§ Aim
Only the lines from the one with "What is the length of the red segment?" through the final line should be given again, exactly as they appear, minus the pictures.

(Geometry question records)
● ● ●

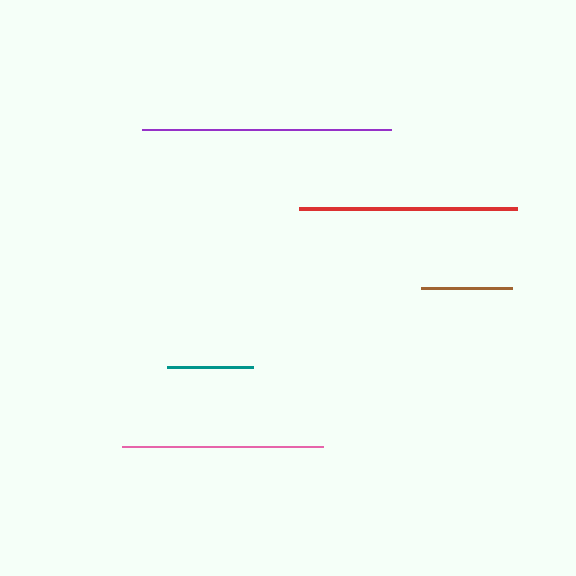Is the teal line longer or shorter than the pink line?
The pink line is longer than the teal line.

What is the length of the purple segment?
The purple segment is approximately 249 pixels long.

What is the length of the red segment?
The red segment is approximately 218 pixels long.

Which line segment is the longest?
The purple line is the longest at approximately 249 pixels.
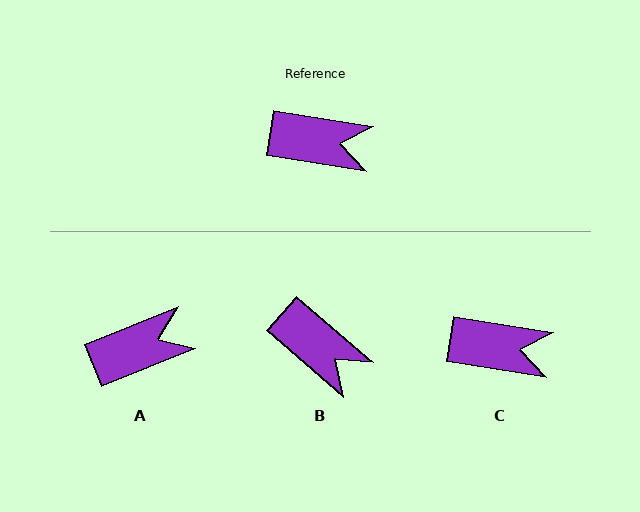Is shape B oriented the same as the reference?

● ● ●

§ Exercise response
What is the length of the red segment?
The red segment is approximately 218 pixels long.

Which line segment is the longest?
The purple line is the longest at approximately 249 pixels.
Is shape B oriented the same as the reference?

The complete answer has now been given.